Reproduce exactly the span of lines beginning at the one with "What shapes are in the row 2, column" and ending at the last line of the data below, omitting pictures.
-- Start of Extracted records --
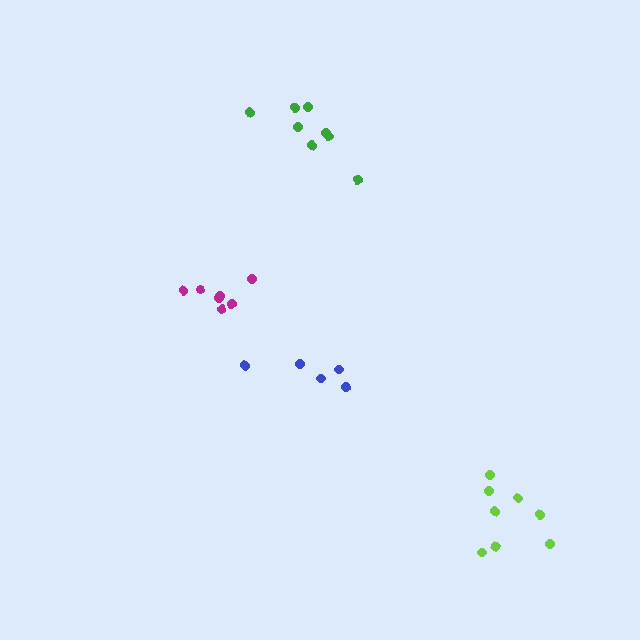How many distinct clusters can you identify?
There are 4 distinct clusters.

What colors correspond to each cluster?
The clusters are colored: lime, blue, magenta, green.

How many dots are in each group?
Group 1: 8 dots, Group 2: 5 dots, Group 3: 7 dots, Group 4: 8 dots (28 total).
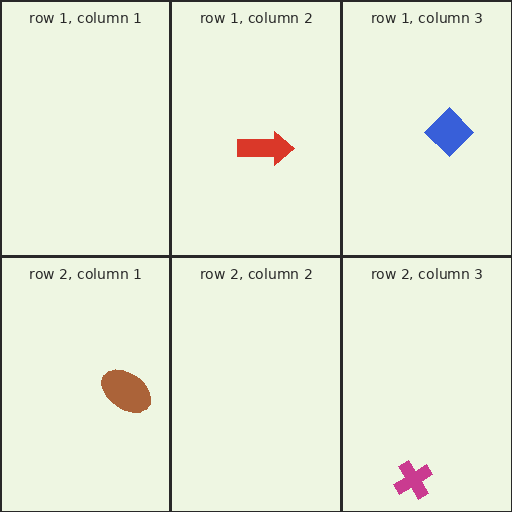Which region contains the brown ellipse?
The row 2, column 1 region.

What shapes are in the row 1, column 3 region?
The blue diamond.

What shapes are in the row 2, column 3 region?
The magenta cross.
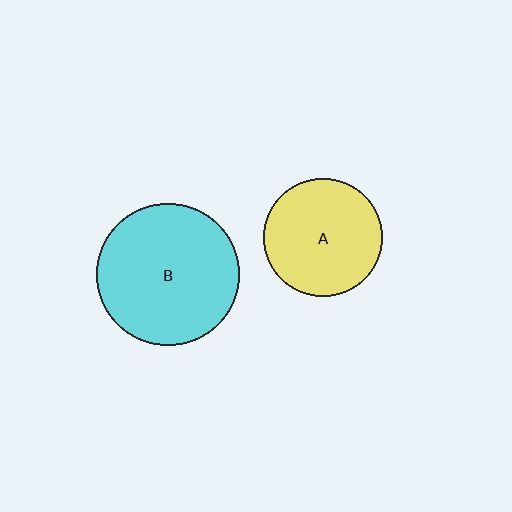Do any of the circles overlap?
No, none of the circles overlap.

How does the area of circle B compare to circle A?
Approximately 1.4 times.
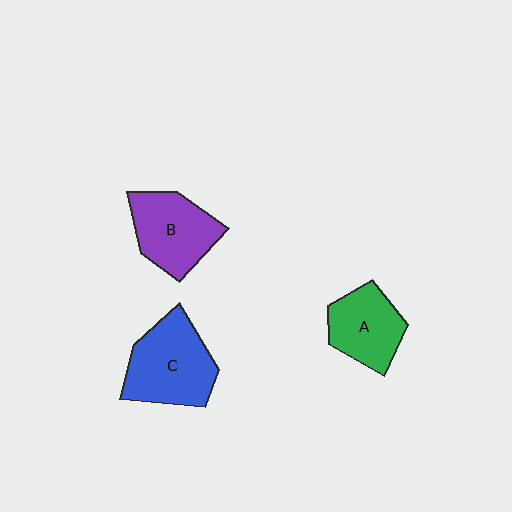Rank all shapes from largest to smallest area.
From largest to smallest: C (blue), B (purple), A (green).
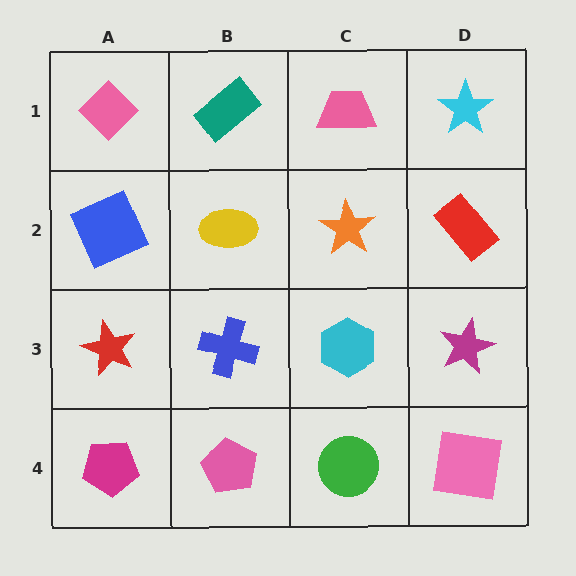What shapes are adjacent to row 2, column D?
-- End of Extracted records --
Expected output:
What shapes are in the row 2, column 3 region?
The magenta cross.
Do any of the circles overlap?
No, none of the circles overlap.

How does the area of circle B compare to circle A?
Approximately 1.4 times.
Rank all shapes from largest to smallest area.
From largest to smallest: C (blue), B (purple), A (green).
What shapes are adjacent to row 2, column D?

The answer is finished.